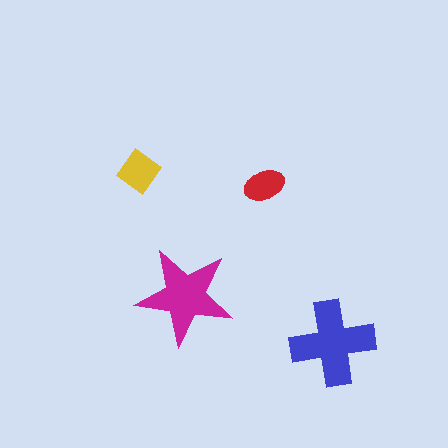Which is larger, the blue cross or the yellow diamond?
The blue cross.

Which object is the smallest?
The red ellipse.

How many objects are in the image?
There are 4 objects in the image.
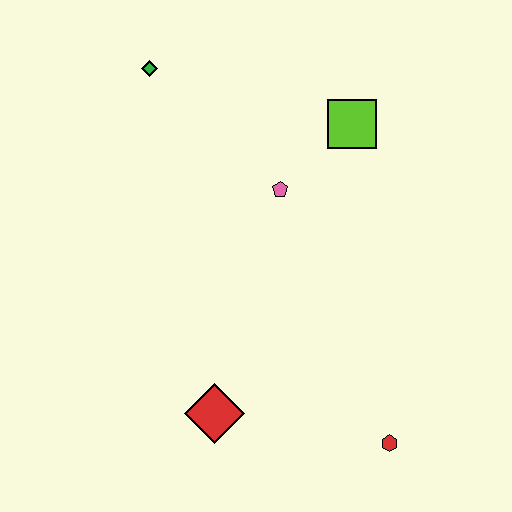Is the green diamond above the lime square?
Yes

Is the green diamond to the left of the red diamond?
Yes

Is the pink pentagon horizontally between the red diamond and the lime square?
Yes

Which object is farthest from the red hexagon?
The green diamond is farthest from the red hexagon.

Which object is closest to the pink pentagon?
The lime square is closest to the pink pentagon.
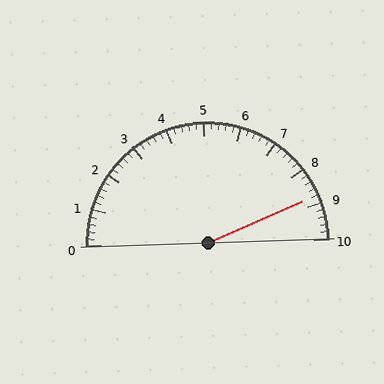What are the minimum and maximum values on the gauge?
The gauge ranges from 0 to 10.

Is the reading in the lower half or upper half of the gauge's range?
The reading is in the upper half of the range (0 to 10).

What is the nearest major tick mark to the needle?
The nearest major tick mark is 9.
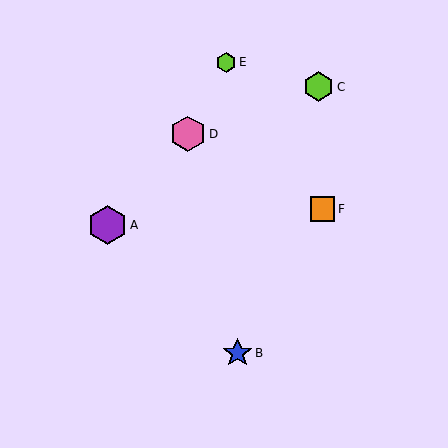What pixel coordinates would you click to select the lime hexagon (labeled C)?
Click at (319, 87) to select the lime hexagon C.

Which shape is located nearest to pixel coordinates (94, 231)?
The purple hexagon (labeled A) at (107, 225) is nearest to that location.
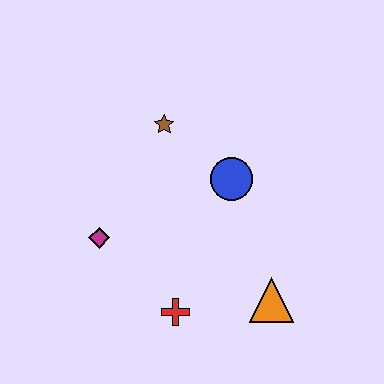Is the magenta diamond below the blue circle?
Yes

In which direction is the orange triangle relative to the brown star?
The orange triangle is below the brown star.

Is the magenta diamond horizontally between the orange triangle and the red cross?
No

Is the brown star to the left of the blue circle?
Yes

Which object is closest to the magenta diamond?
The red cross is closest to the magenta diamond.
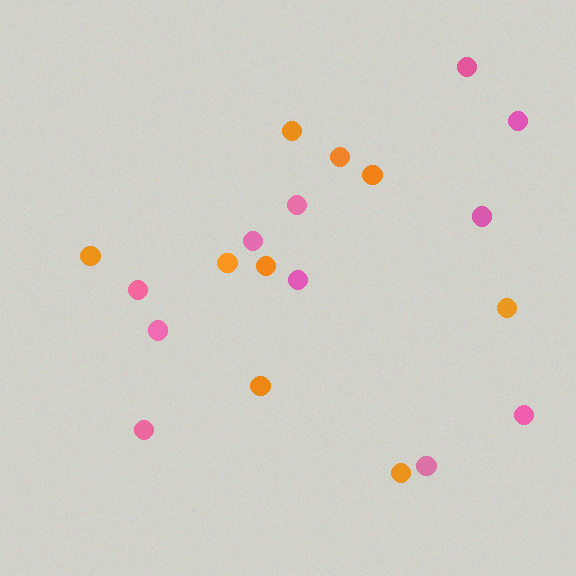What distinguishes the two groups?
There are 2 groups: one group of orange circles (9) and one group of pink circles (11).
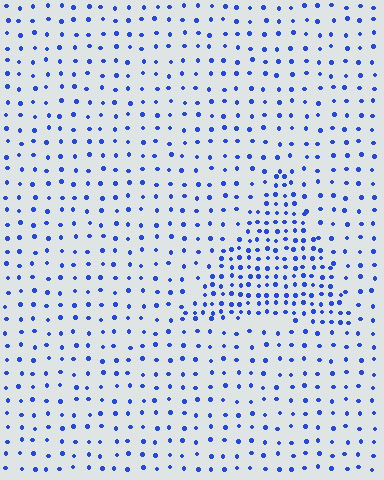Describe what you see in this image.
The image contains small blue elements arranged at two different densities. A triangle-shaped region is visible where the elements are more densely packed than the surrounding area.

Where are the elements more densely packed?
The elements are more densely packed inside the triangle boundary.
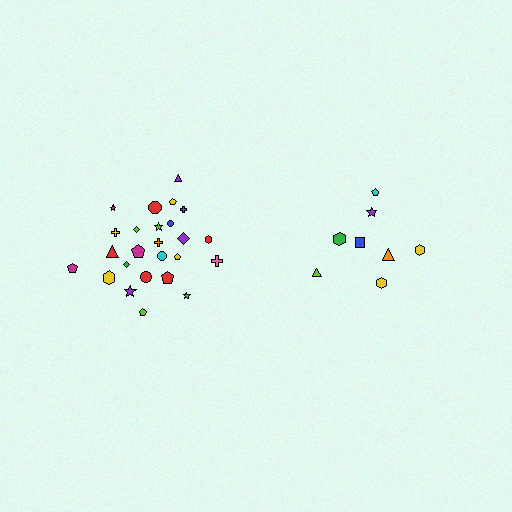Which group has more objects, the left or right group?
The left group.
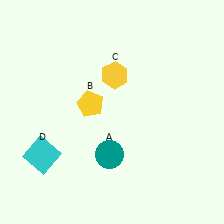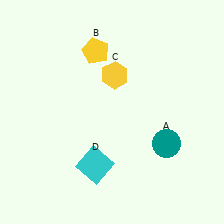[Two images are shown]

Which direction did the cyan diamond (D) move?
The cyan diamond (D) moved right.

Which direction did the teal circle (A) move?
The teal circle (A) moved right.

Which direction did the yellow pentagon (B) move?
The yellow pentagon (B) moved up.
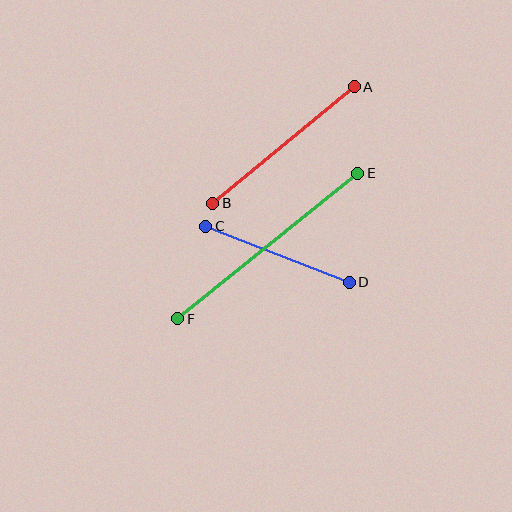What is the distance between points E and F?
The distance is approximately 232 pixels.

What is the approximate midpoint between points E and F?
The midpoint is at approximately (268, 246) pixels.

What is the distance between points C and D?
The distance is approximately 154 pixels.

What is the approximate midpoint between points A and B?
The midpoint is at approximately (283, 145) pixels.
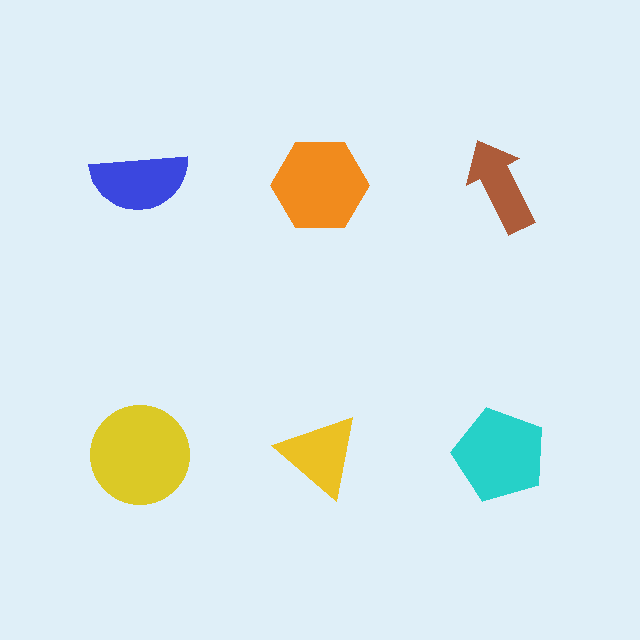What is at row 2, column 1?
A yellow circle.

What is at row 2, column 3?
A cyan pentagon.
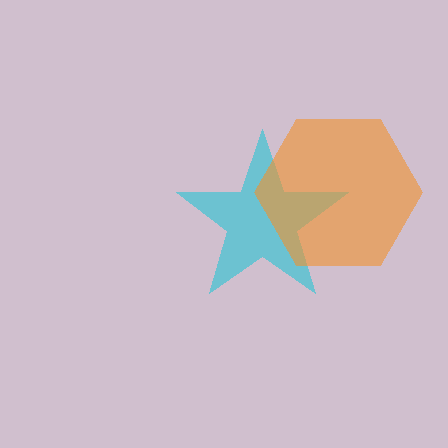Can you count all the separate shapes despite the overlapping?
Yes, there are 2 separate shapes.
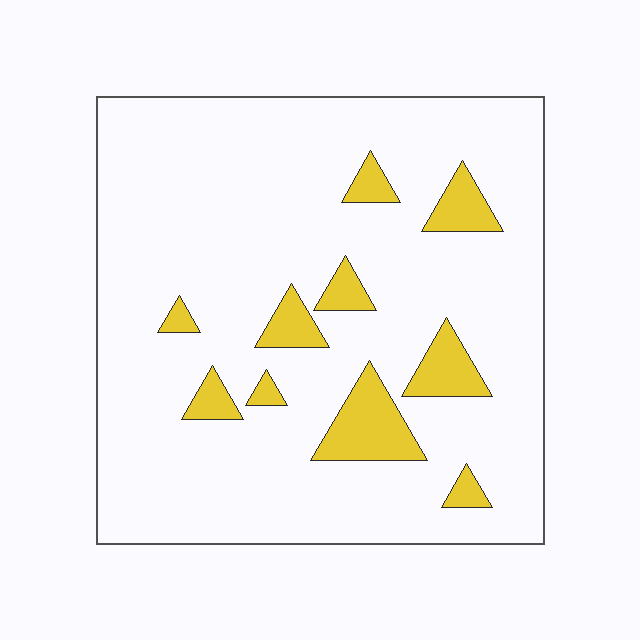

━━━━━━━━━━━━━━━━

- PROBLEM DESCRIPTION
Leave out all images, then reproduce the entries above exactly.

- EXERCISE ANSWER
Which is larger, the blue cross or the yellow diamond?
The blue cross.

Which object is the smallest?
The red ellipse.

How many objects are in the image?
There are 4 objects in the image.
Is the green diamond above the lime square?
Yes

Is the green diamond to the left of the red diamond?
Yes

Is the pink pentagon horizontally between the red diamond and the lime square?
Yes

Which object is farthest from the red hexagon?
The green diamond is farthest from the red hexagon.

Which object is closest to the pink pentagon?
The lime square is closest to the pink pentagon.
What are the minimum and maximum values on the gauge?
The gauge ranges from 0 to 10.

Is the reading in the lower half or upper half of the gauge's range?
The reading is in the upper half of the range (0 to 10).

What is the nearest major tick mark to the needle?
The nearest major tick mark is 9.
What pixel coordinates would you click to select the lime hexagon (labeled C)?
Click at (319, 87) to select the lime hexagon C.

Which shape is located nearest to pixel coordinates (94, 231)?
The purple hexagon (labeled A) at (107, 225) is nearest to that location.
Is the magenta diamond below the blue circle?
Yes

In which direction is the orange triangle relative to the brown star?
The orange triangle is below the brown star.

Is the magenta diamond horizontally between the orange triangle and the red cross?
No

Is the brown star to the left of the blue circle?
Yes

Which object is closest to the magenta diamond?
The red cross is closest to the magenta diamond.
What distinguishes the two groups?
There are 2 groups: one group of orange circles (9) and one group of pink circles (11).
Describe what you see in this image.
The image contains small blue elements arranged at two different densities. A triangle-shaped region is visible where the elements are more densely packed than the surrounding area.

Where are the elements more densely packed?
The elements are more densely packed inside the triangle boundary.
Which group has more objects, the left or right group?
The left group.
[Two images are shown]

Which direction did the cyan diamond (D) move?
The cyan diamond (D) moved right.

Which direction did the teal circle (A) move?
The teal circle (A) moved right.

Which direction did the yellow pentagon (B) move?
The yellow pentagon (B) moved up.
What is the distance between points E and F?
The distance is approximately 232 pixels.

What is the approximate midpoint between points E and F?
The midpoint is at approximately (268, 246) pixels.

What is the distance between points C and D?
The distance is approximately 154 pixels.

What is the approximate midpoint between points A and B?
The midpoint is at approximately (283, 145) pixels.
What is at row 2, column 1?
A yellow circle.

What is at row 2, column 3?
A cyan pentagon.
Can you count all the separate shapes despite the overlapping?
Yes, there are 2 separate shapes.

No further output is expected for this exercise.